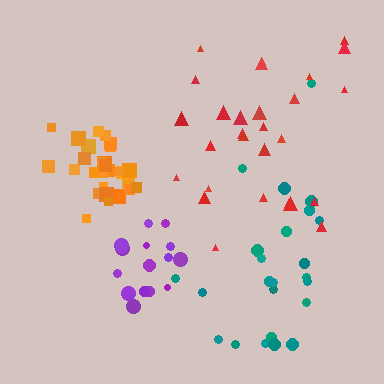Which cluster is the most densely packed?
Orange.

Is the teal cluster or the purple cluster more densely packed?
Purple.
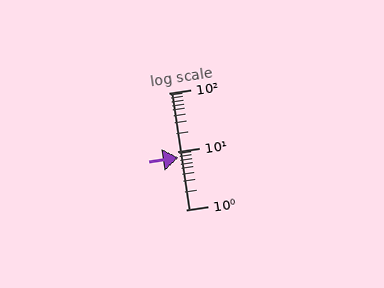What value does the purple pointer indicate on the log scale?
The pointer indicates approximately 7.8.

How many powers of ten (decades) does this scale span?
The scale spans 2 decades, from 1 to 100.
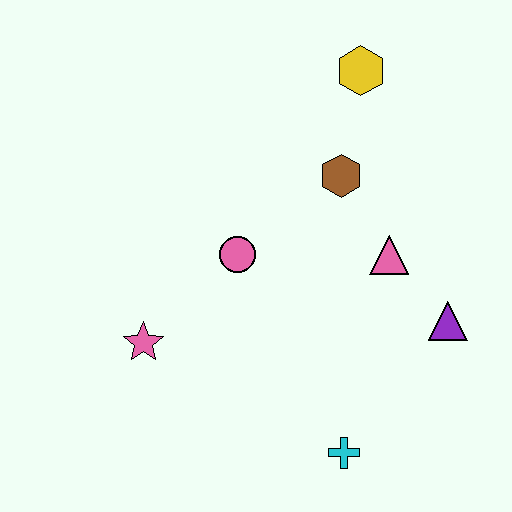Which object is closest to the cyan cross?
The purple triangle is closest to the cyan cross.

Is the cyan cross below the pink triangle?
Yes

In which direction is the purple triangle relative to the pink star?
The purple triangle is to the right of the pink star.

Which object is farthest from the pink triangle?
The pink star is farthest from the pink triangle.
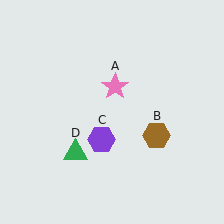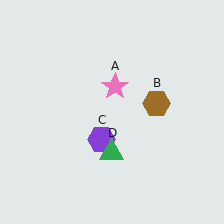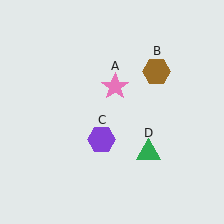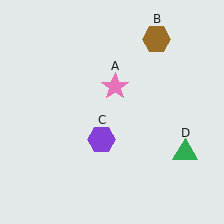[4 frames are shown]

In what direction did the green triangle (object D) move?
The green triangle (object D) moved right.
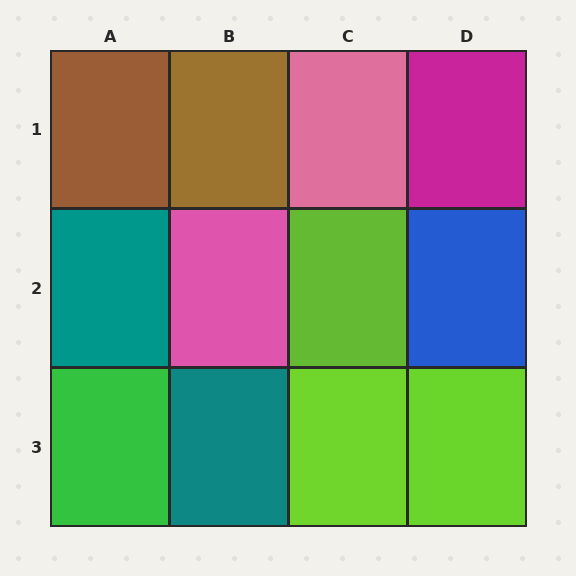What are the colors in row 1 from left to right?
Brown, brown, pink, magenta.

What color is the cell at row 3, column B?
Teal.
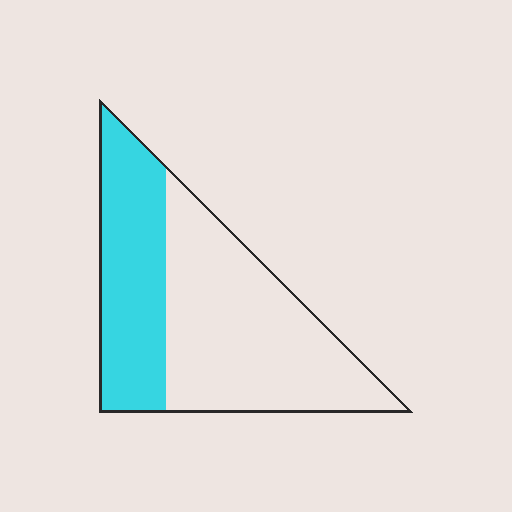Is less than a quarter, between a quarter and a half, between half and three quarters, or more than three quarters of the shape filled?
Between a quarter and a half.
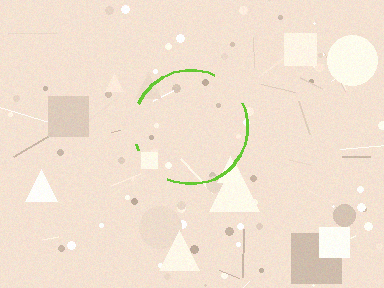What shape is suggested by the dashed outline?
The dashed outline suggests a circle.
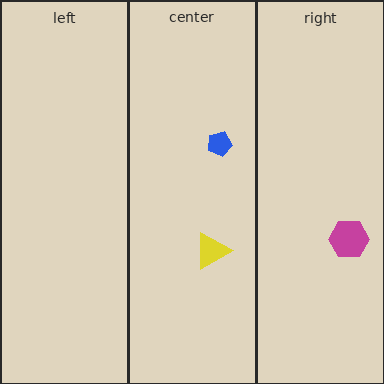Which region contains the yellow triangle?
The center region.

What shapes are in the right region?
The magenta hexagon.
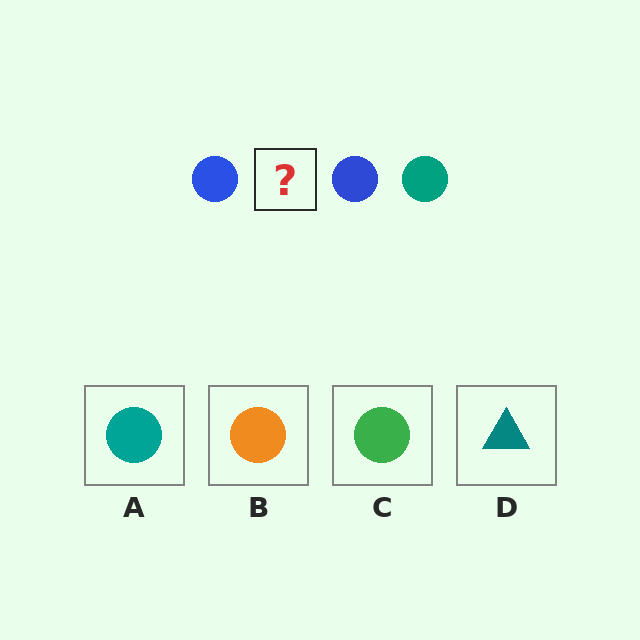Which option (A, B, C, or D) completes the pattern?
A.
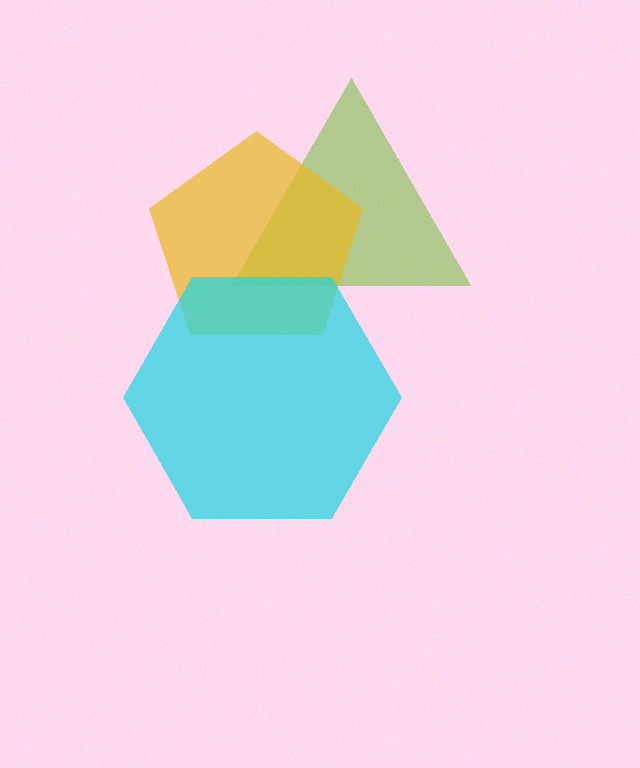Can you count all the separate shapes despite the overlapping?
Yes, there are 3 separate shapes.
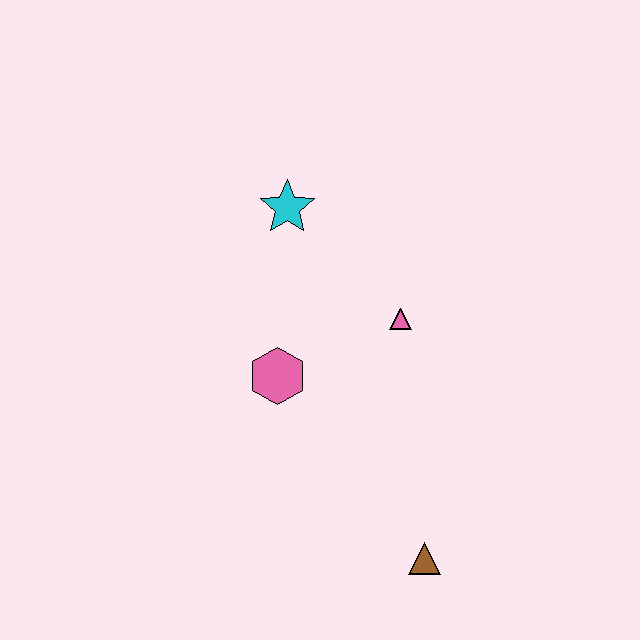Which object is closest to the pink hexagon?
The pink triangle is closest to the pink hexagon.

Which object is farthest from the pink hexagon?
The brown triangle is farthest from the pink hexagon.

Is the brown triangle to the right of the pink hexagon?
Yes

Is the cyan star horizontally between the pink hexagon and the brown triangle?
Yes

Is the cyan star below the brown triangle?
No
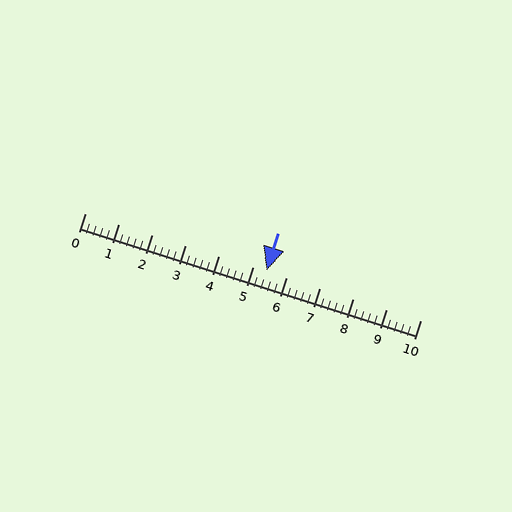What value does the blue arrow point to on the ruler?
The blue arrow points to approximately 5.4.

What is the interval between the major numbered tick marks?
The major tick marks are spaced 1 units apart.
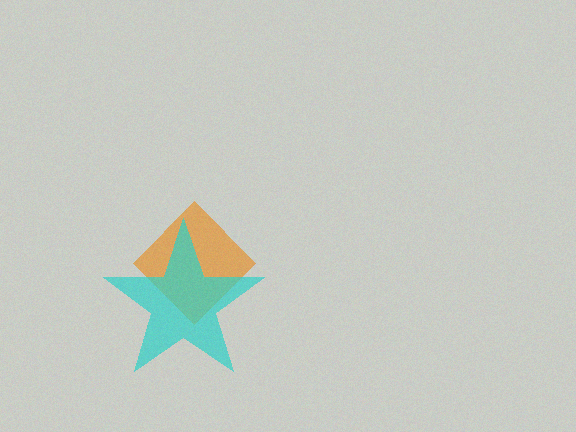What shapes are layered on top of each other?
The layered shapes are: an orange diamond, a cyan star.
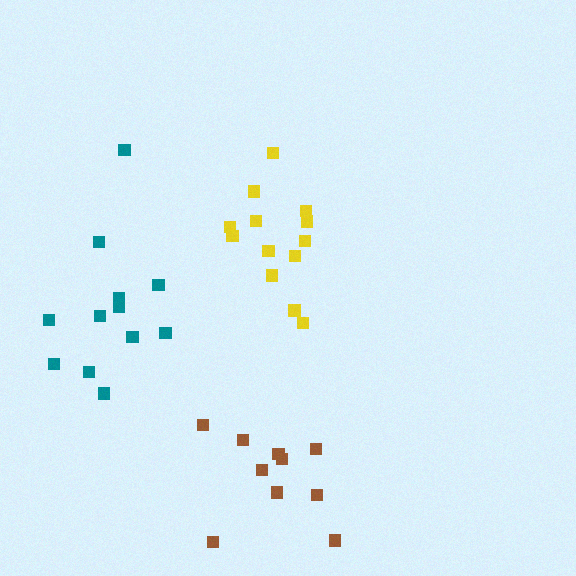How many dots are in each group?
++++++
| Objective |
Write out the entries again, exactly as given, skipping any images.

| Written answer |
Which cluster is the most densely packed?
Orange.

Is the teal cluster or the purple cluster more densely packed?
Purple.
What value does the purple pointer indicate on the log scale?
The pointer indicates approximately 7.8.

How many powers of ten (decades) does this scale span?
The scale spans 2 decades, from 1 to 100.
Which object is closest to the cyan cross?
The purple triangle is closest to the cyan cross.

Is the cyan cross below the pink triangle?
Yes

In which direction is the purple triangle relative to the pink star?
The purple triangle is to the right of the pink star.

Which object is farthest from the pink triangle?
The pink star is farthest from the pink triangle.
[4 frames are shown]

In what direction did the green triangle (object D) move?
The green triangle (object D) moved right.
What are the colors in row 1 from left to right?
Brown, brown, pink, magenta.

What color is the cell at row 3, column B?
Teal.
Is less than a quarter, between a quarter and a half, between half and three quarters, or more than three quarters of the shape filled?
Between a quarter and a half.
What shape is suggested by the dashed outline?
The dashed outline suggests a circle.
Which region contains the yellow triangle?
The center region.

What shapes are in the right region?
The magenta hexagon.
Which option (A, B, C, or D) completes the pattern?
A.
Can you count all the separate shapes despite the overlapping?
Yes, there are 3 separate shapes.
Which object is closest to the pink hexagon?
The pink triangle is closest to the pink hexagon.

Which object is farthest from the pink hexagon?
The brown triangle is farthest from the pink hexagon.

Is the brown triangle to the right of the pink hexagon?
Yes

Is the cyan star horizontally between the pink hexagon and the brown triangle?
Yes

Is the cyan star below the brown triangle?
No
What value does the blue arrow point to on the ruler?
The blue arrow points to approximately 5.4.

What is the interval between the major numbered tick marks?
The major tick marks are spaced 1 units apart.
What shapes are layered on top of each other?
The layered shapes are: an orange diamond, a cyan star.
How many dots are in each group?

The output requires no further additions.